→ Exercise aim
Exclude the pictures, then copy all remaining records exactly.

---- Data shown

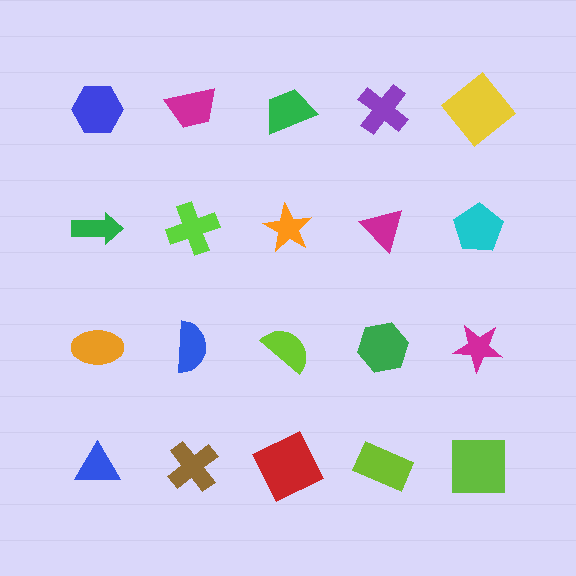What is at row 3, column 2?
A blue semicircle.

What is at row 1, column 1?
A blue hexagon.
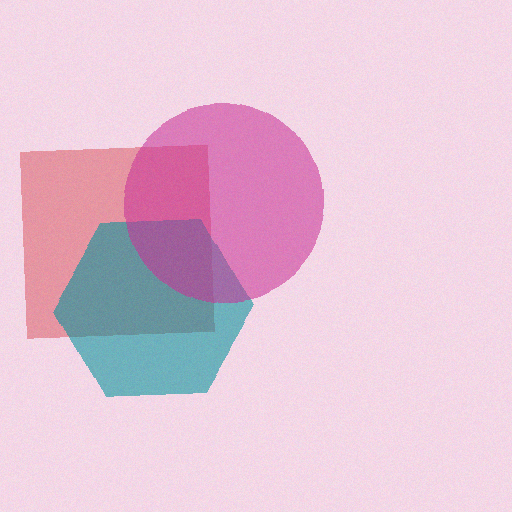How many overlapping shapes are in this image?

--------

→ Completed exercise
What is at row 3, column 2?
A blue semicircle.

What is at row 1, column 1?
A blue hexagon.
How many overlapping shapes are in this image?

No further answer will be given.